Records for the task =>
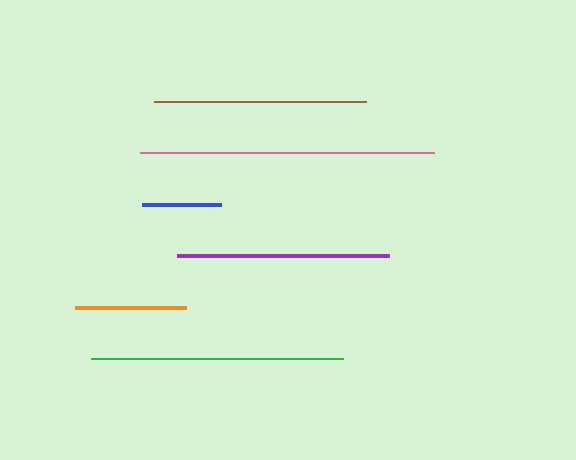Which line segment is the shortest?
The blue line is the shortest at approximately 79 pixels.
---
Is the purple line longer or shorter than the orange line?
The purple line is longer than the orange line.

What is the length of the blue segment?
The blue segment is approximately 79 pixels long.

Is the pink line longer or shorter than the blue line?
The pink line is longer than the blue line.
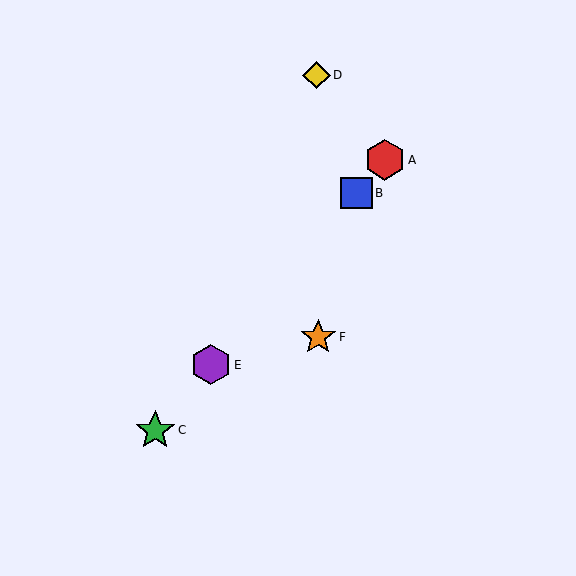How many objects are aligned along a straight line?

What the exercise asks => Only the lines from the one with "Is the purple" down to the one with "How many objects" belong in your copy, both ends included; write them out exactly and skip any pictures.

Response =>
Is the purple line longer or shorter than the orange line?
The purple line is longer than the orange line.

What is the length of the blue segment?
The blue segment is approximately 79 pixels long.

Is the pink line longer or shorter than the blue line?
The pink line is longer than the blue line.
How many objects are aligned along a straight line?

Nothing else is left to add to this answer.